[Records excerpted from a collection]
==========

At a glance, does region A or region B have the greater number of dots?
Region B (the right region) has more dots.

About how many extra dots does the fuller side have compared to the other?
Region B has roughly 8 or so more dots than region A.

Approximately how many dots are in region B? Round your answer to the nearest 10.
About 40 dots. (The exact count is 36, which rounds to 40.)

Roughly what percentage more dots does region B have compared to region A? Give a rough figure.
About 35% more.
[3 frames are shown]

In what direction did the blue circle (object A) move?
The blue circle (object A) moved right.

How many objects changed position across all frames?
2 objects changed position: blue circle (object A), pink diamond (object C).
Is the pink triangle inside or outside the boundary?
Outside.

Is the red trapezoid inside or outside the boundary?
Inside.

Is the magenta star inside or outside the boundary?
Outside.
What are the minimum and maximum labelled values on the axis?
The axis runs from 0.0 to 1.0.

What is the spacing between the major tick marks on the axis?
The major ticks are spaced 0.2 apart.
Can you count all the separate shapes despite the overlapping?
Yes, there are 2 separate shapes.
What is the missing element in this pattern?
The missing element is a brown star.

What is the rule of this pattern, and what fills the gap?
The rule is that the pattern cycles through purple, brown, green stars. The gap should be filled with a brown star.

==========

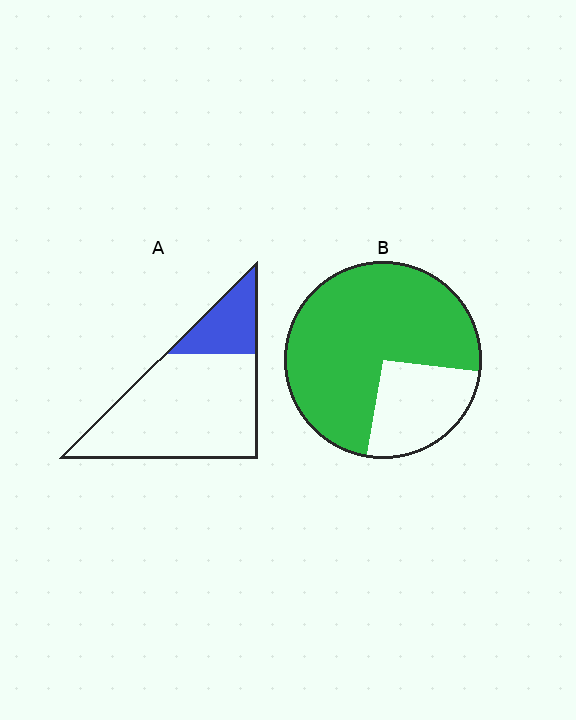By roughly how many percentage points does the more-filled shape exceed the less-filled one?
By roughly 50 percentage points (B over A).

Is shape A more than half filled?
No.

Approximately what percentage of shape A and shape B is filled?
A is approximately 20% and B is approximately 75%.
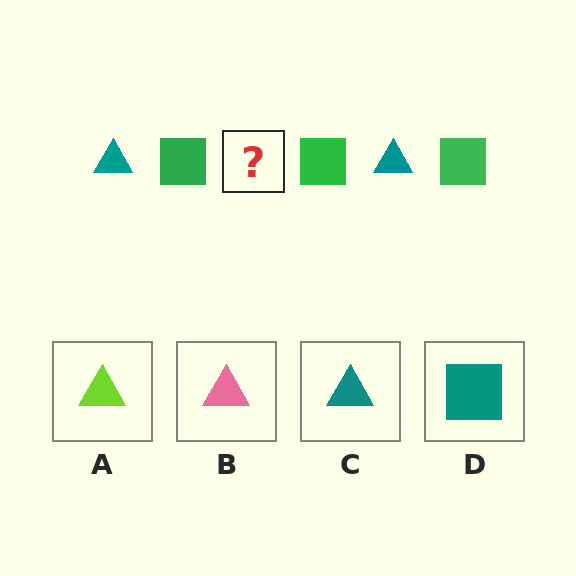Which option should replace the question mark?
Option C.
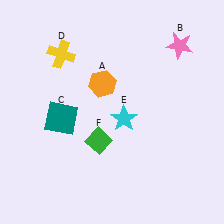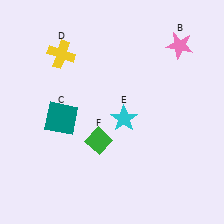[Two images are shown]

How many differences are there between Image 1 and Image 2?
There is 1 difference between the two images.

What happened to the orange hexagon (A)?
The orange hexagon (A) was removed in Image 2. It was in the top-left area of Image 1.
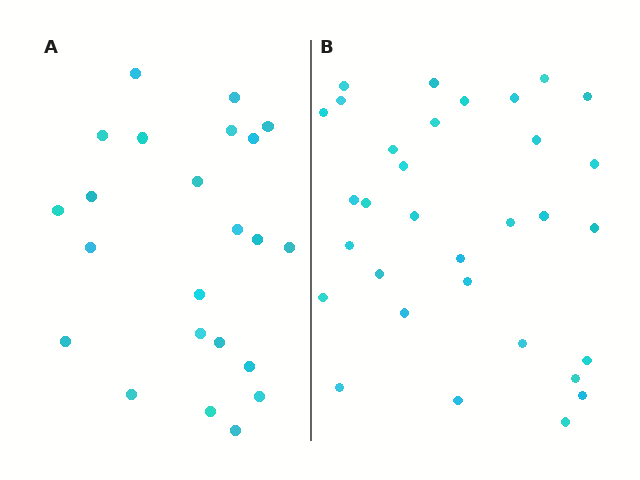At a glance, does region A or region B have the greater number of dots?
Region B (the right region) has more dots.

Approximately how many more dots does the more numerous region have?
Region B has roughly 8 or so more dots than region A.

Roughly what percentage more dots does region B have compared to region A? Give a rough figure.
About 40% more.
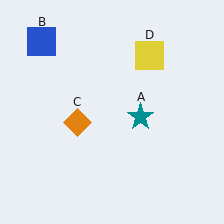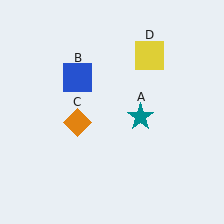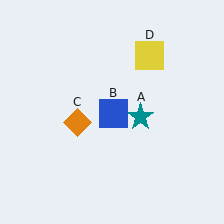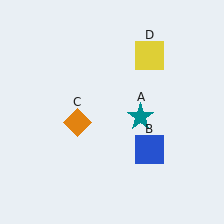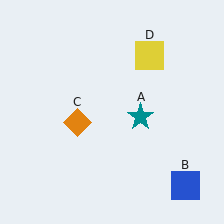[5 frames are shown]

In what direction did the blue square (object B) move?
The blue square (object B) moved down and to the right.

==========

EXERCISE BRIEF:
Everything from the line that contains "Approximately how many dots" through the line that contains "[3 frames are shown]" is to be transcribed exactly, and nothing outside that range.

TASK ANSWER:
Approximately how many dots are in region B? Round your answer to the nearest 10.
About 40 dots. (The exact count is 36, which rounds to 40.)

Roughly what percentage more dots does region B have compared to region A? Give a rough figure.
About 35% more.
[3 frames are shown]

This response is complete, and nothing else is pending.